THE DATA section start
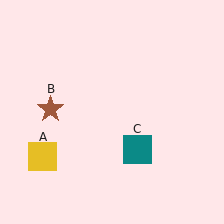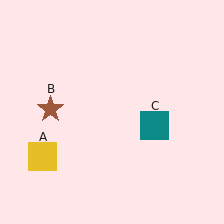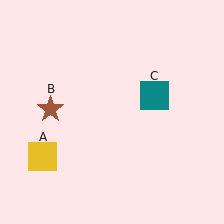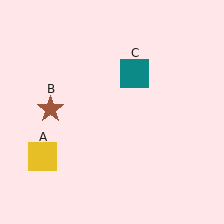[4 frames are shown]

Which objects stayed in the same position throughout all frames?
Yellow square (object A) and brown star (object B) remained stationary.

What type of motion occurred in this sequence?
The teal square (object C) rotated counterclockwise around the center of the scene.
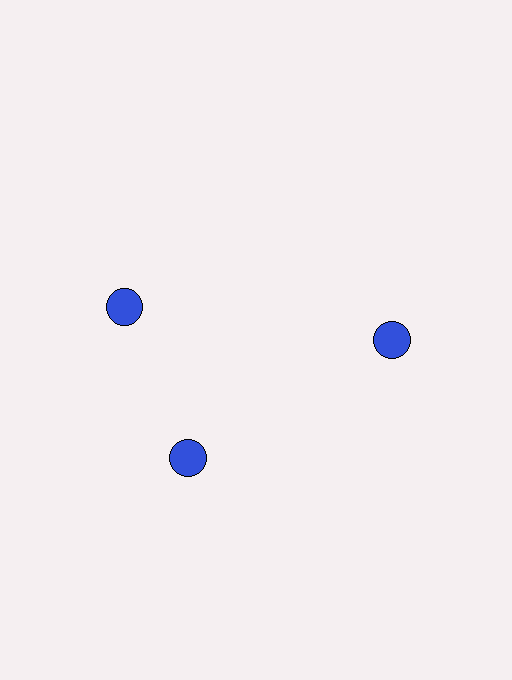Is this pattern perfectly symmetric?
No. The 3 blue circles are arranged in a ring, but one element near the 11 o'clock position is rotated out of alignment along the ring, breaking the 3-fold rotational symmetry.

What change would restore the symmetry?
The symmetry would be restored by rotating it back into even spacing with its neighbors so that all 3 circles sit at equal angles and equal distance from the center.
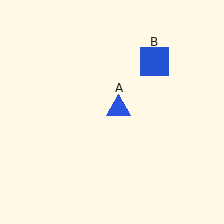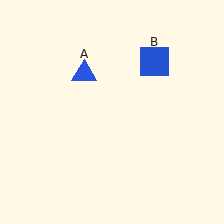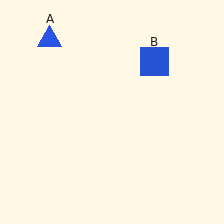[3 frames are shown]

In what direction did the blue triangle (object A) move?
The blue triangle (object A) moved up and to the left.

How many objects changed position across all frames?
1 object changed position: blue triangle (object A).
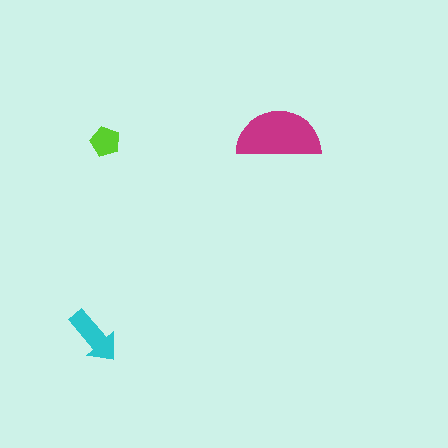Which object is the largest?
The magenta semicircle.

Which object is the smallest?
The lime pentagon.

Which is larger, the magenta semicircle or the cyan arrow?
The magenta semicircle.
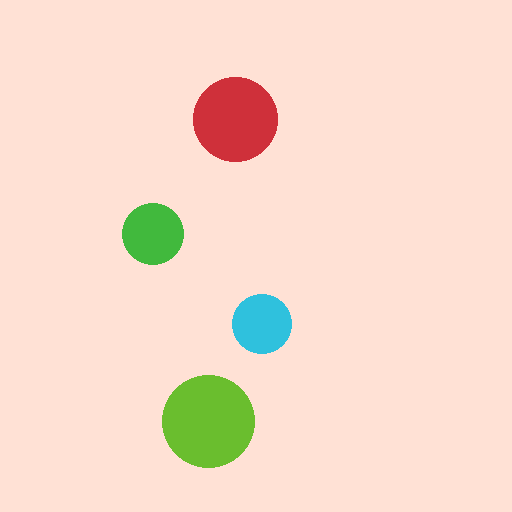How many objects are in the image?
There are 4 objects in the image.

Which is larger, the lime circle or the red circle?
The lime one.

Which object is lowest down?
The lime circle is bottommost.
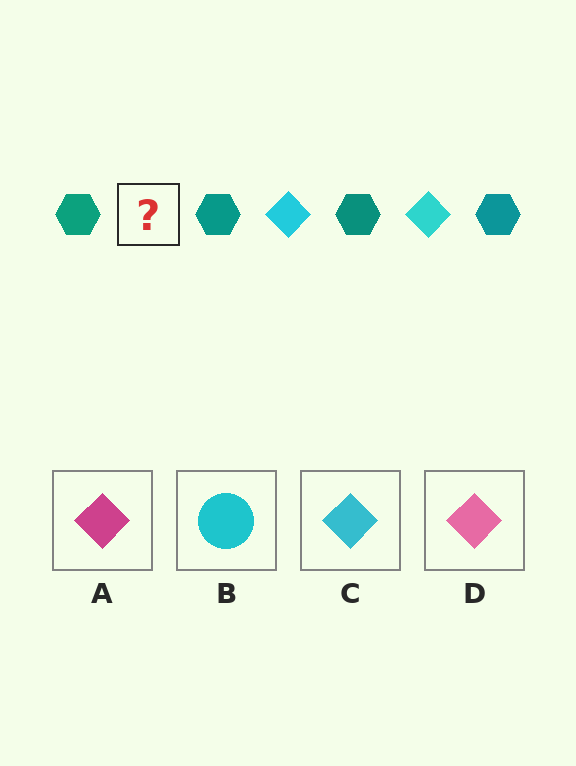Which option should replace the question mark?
THE DATA section end
• [REQUIREMENT]:
Quote the data above in full, leaving out the pictures it holds.

• [REPLY TO THE TASK]:
[4 frames are shown]

Which objects stayed in the same position throughout all frames?
Yellow square (object A) and brown star (object B) remained stationary.

What type of motion occurred in this sequence?
The teal square (object C) rotated counterclockwise around the center of the scene.
Is this pattern perfectly symmetric?
No. The 3 blue circles are arranged in a ring, but one element near the 11 o'clock position is rotated out of alignment along the ring, breaking the 3-fold rotational symmetry.

What change would restore the symmetry?
The symmetry would be restored by rotating it back into even spacing with its neighbors so that all 3 circles sit at equal angles and equal distance from the center.
[3 frames are shown]

In what direction did the blue triangle (object A) move?
The blue triangle (object A) moved up and to the left.

How many objects changed position across all frames?
1 object changed position: blue triangle (object A).
Which object is the largest?
The magenta semicircle.

Which object is the smallest?
The lime pentagon.

Which is larger, the magenta semicircle or the cyan arrow?
The magenta semicircle.
How many objects are in the image?
There are 4 objects in the image.

Which is larger, the lime circle or the red circle?
The lime one.

Which object is lowest down?
The lime circle is bottommost.
Which option should replace the question mark?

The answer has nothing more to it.